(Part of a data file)
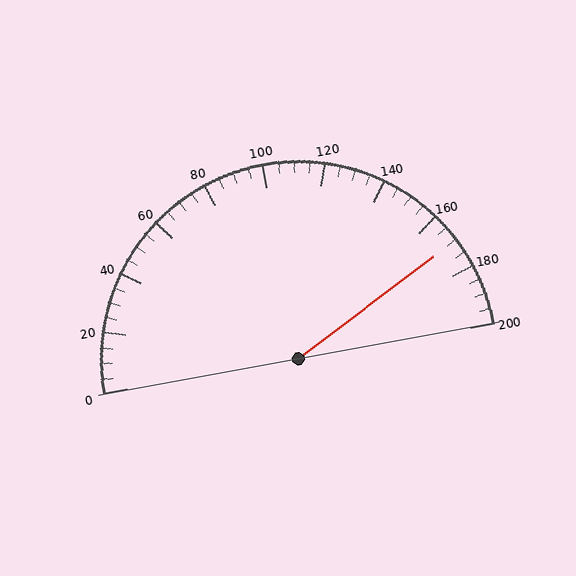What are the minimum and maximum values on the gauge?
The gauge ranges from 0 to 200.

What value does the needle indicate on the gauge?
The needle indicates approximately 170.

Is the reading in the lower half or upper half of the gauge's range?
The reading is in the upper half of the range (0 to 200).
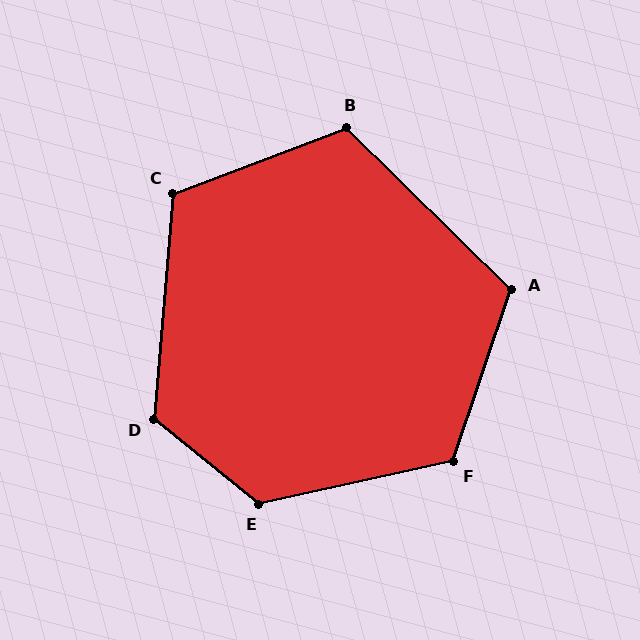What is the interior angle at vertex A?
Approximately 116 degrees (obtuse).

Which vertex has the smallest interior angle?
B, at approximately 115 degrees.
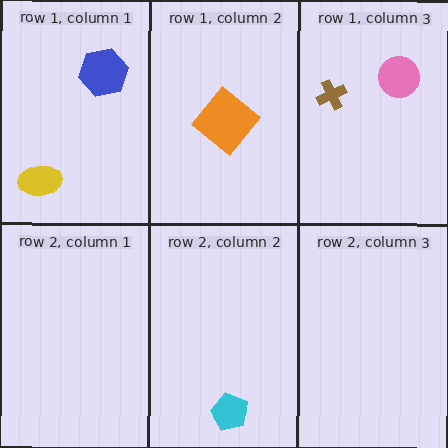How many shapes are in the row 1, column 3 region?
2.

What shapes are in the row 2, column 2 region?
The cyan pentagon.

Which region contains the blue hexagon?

* * *

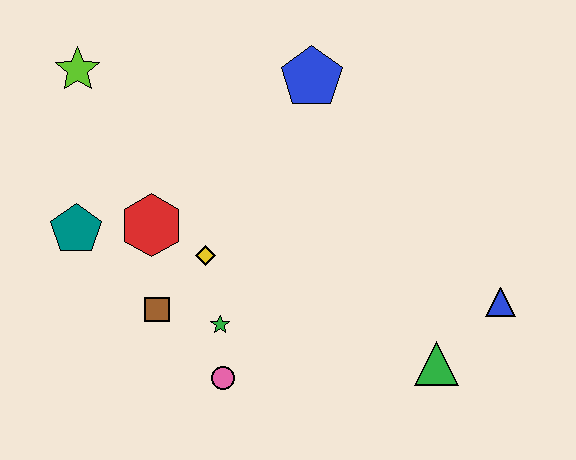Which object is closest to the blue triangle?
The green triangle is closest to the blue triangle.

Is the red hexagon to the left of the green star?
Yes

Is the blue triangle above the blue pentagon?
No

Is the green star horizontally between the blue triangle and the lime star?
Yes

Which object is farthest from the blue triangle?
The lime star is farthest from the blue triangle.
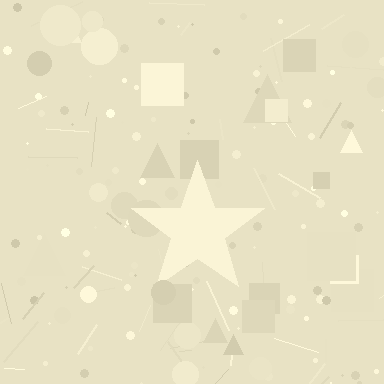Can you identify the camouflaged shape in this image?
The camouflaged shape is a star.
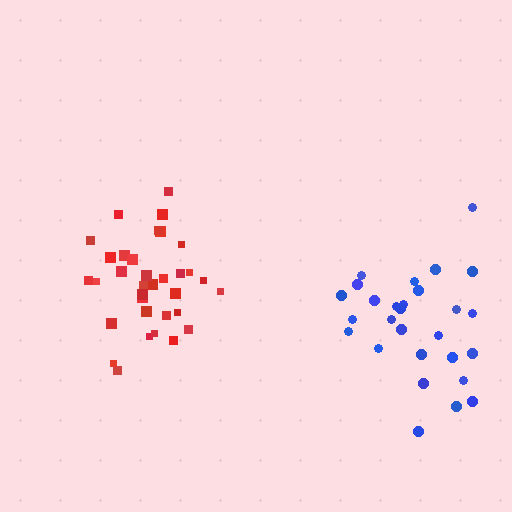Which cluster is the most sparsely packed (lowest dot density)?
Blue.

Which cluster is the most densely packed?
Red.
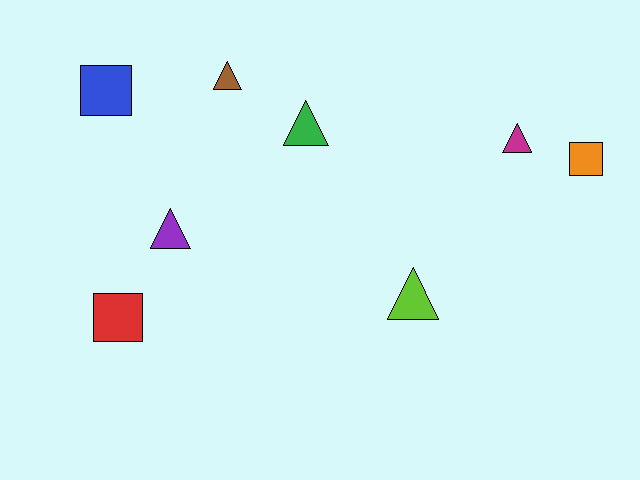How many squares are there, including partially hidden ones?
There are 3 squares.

- Exercise goal -
Copy out, exactly, every line from the one that contains "What are the" through the one that contains "Which region contains the blue hexagon?". Pictures stay out of the copy.

- Response below -
What are the minimum and maximum values on the gauge?
The gauge ranges from 0 to 200.

What value does the needle indicate on the gauge?
The needle indicates approximately 170.

Is the reading in the lower half or upper half of the gauge's range?
The reading is in the upper half of the range (0 to 200).
What is the interior angle at vertex A?
Approximately 116 degrees (obtuse).

Which vertex has the smallest interior angle?
B, at approximately 115 degrees.
How many shapes are in the row 1, column 3 region?
2.

What shapes are in the row 2, column 2 region?
The cyan pentagon.

Which region contains the blue hexagon?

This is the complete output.